* MATERIAL PROVIDED *
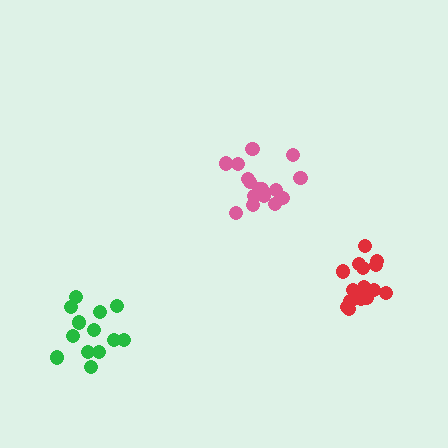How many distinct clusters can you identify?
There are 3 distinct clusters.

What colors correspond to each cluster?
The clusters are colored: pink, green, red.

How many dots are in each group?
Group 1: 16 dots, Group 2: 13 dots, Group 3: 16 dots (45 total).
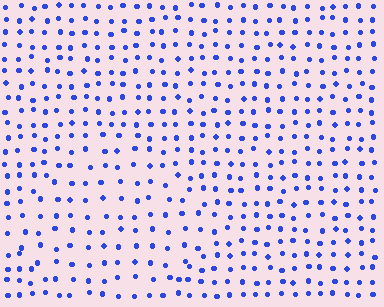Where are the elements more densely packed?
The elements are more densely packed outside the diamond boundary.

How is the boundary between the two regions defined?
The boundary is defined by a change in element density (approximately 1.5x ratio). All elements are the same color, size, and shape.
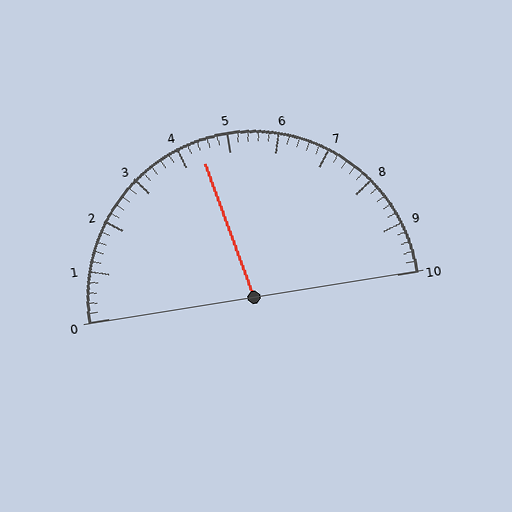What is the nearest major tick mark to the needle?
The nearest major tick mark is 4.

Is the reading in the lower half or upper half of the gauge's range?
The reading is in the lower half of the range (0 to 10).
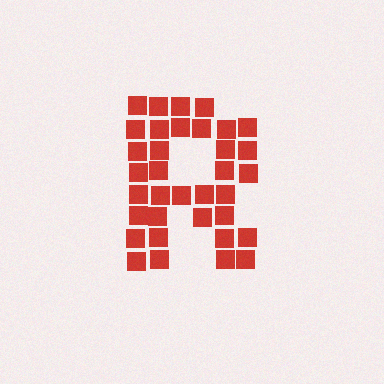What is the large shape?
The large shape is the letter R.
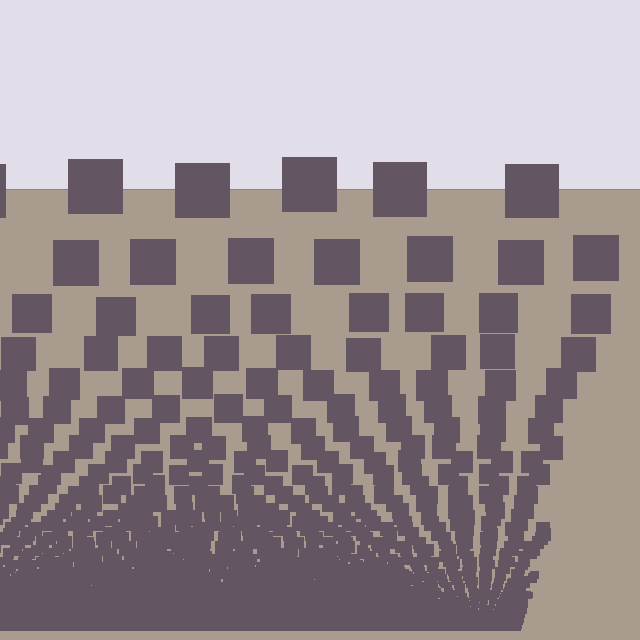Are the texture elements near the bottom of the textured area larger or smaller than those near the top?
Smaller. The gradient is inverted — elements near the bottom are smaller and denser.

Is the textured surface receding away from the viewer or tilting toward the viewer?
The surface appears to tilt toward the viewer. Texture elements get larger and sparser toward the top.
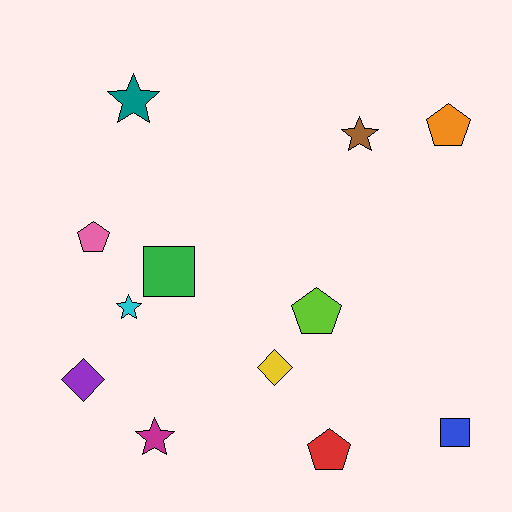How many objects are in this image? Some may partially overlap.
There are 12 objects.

* STATED EXERCISE *
Will you restate every entry word for word and omit the images?

* TASK OUTPUT *
How many distinct clusters can you identify?
There are 3 distinct clusters.

What colors correspond to each cluster?
The clusters are colored: pink, green, red.

How many dots are in each group?
Group 1: 16 dots, Group 2: 13 dots, Group 3: 16 dots (45 total).
Where are the elements more densely packed?
The elements are more densely packed outside the diamond boundary.

How is the boundary between the two regions defined?
The boundary is defined by a change in element density (approximately 1.5x ratio). All elements are the same color, size, and shape.
What is the nearest major tick mark to the needle?
The nearest major tick mark is 4.

Is the reading in the lower half or upper half of the gauge's range?
The reading is in the lower half of the range (0 to 10).
What is the large shape?
The large shape is the letter R.
Are the texture elements near the bottom of the textured area larger or smaller than those near the top?
Smaller. The gradient is inverted — elements near the bottom are smaller and denser.

Is the textured surface receding away from the viewer or tilting toward the viewer?
The surface appears to tilt toward the viewer. Texture elements get larger and sparser toward the top.
How many objects are in this image? Some may partially overlap.
There are 12 objects.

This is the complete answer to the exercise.